__TASK PROMPT__:
Among the lines below, keep only those from the one containing "What is the approximate midpoint between points A" through the one containing "Which pair of", and reproduce them exactly.

__SUPPLIED INFORMATION__:
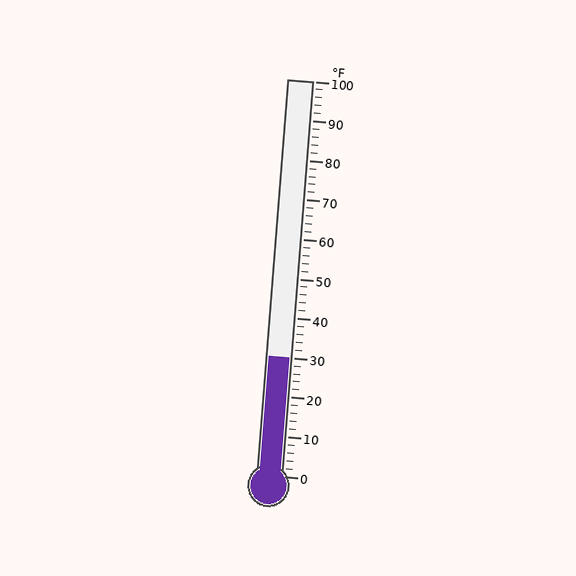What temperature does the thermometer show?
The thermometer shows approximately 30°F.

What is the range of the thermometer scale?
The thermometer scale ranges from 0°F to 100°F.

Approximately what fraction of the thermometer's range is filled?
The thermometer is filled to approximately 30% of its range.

--

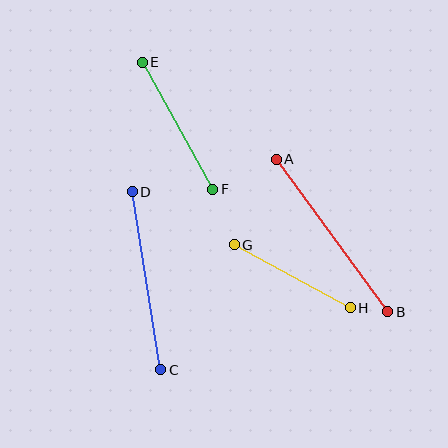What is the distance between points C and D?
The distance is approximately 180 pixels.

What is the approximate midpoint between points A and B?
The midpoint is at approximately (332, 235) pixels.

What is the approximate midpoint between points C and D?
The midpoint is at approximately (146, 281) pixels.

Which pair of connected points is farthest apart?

__THE RESPONSE__:
What is the approximate midpoint between points A and B?
The midpoint is at approximately (332, 235) pixels.

What is the approximate midpoint between points C and D?
The midpoint is at approximately (146, 281) pixels.

Which pair of connected points is farthest apart?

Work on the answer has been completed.